>> BEGIN Task data

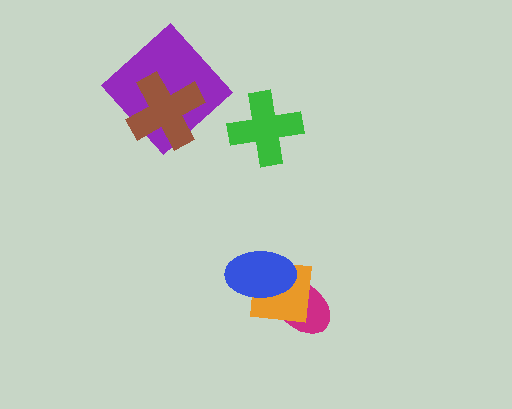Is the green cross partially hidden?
No, no other shape covers it.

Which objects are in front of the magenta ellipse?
2 objects cover part of the magenta ellipse: the orange square and the blue ellipse.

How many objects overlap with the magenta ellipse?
2 objects overlap with the magenta ellipse.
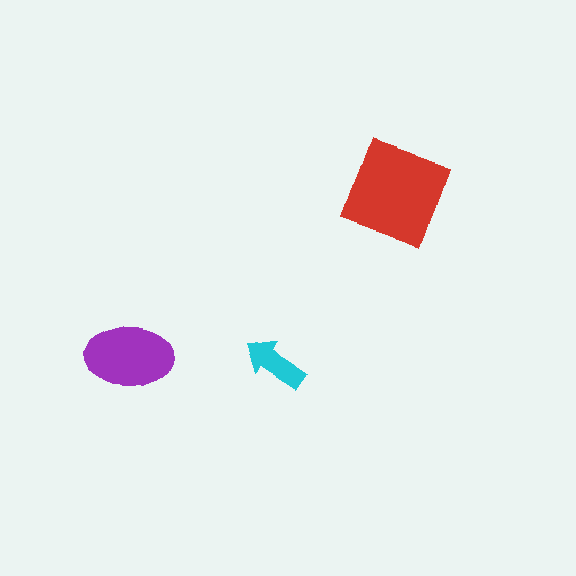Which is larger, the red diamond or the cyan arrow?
The red diamond.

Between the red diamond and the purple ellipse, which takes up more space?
The red diamond.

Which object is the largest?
The red diamond.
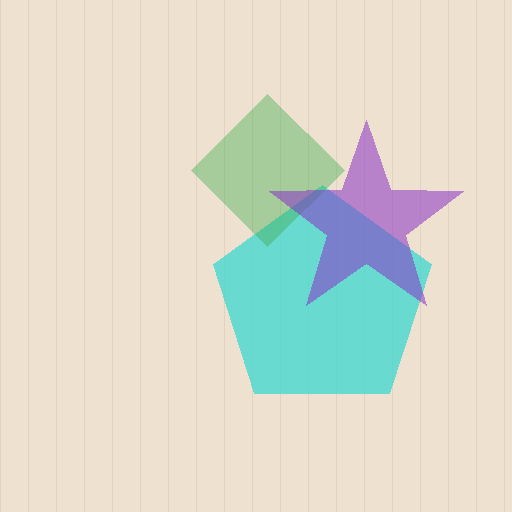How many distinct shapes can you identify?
There are 3 distinct shapes: a cyan pentagon, a green diamond, a purple star.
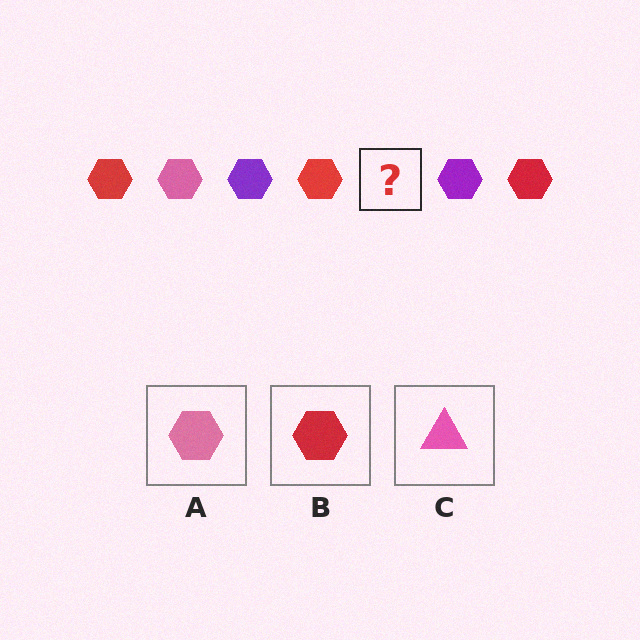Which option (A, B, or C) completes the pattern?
A.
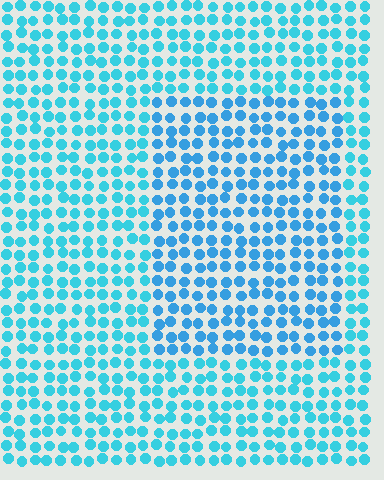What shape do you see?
I see a rectangle.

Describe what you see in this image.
The image is filled with small cyan elements in a uniform arrangement. A rectangle-shaped region is visible where the elements are tinted to a slightly different hue, forming a subtle color boundary.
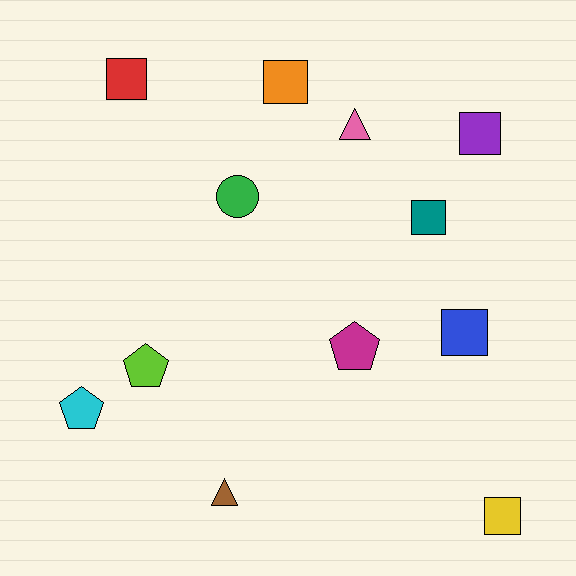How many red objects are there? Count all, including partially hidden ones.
There is 1 red object.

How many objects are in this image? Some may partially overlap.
There are 12 objects.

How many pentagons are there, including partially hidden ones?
There are 3 pentagons.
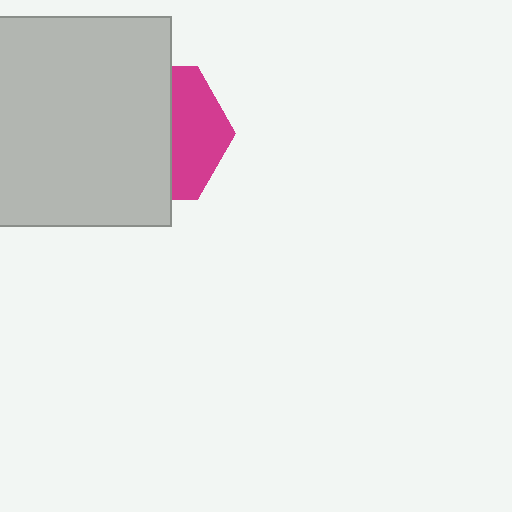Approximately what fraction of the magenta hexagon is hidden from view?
Roughly 61% of the magenta hexagon is hidden behind the light gray square.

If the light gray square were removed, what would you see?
You would see the complete magenta hexagon.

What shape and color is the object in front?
The object in front is a light gray square.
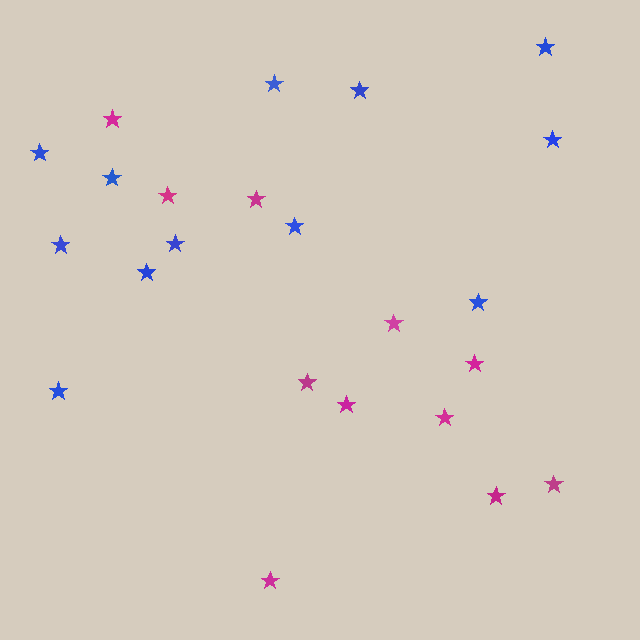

>> END Task data

__Task objective__
Copy out the listing exactly as it stands, but not the pictures.

__Task output__
Is the green cross partially hidden?
No, no other shape covers it.

Which objects are in front of the magenta ellipse?
2 objects cover part of the magenta ellipse: the orange square and the blue ellipse.

How many objects overlap with the magenta ellipse?
2 objects overlap with the magenta ellipse.
Which is larger, the red diamond or the cyan arrow?
The red diamond.

Between the red diamond and the purple ellipse, which takes up more space?
The red diamond.

Which object is the largest?
The red diamond.
How many distinct shapes can you identify?
There are 3 distinct shapes: a cyan pentagon, a green diamond, a purple star.
Which option (A, B, or C) completes the pattern?
A.
What shape do you see?
I see a rectangle.

Describe what you see in this image.
The image is filled with small cyan elements in a uniform arrangement. A rectangle-shaped region is visible where the elements are tinted to a slightly different hue, forming a subtle color boundary.
How many red objects are there? Count all, including partially hidden ones.
There is 1 red object.

How many objects are in this image? Some may partially overlap.
There are 12 objects.

How many pentagons are there, including partially hidden ones?
There are 3 pentagons.
Approximately what fraction of the magenta hexagon is hidden from view?
Roughly 61% of the magenta hexagon is hidden behind the light gray square.

If the light gray square were removed, what would you see?
You would see the complete magenta hexagon.

What shape and color is the object in front?
The object in front is a light gray square.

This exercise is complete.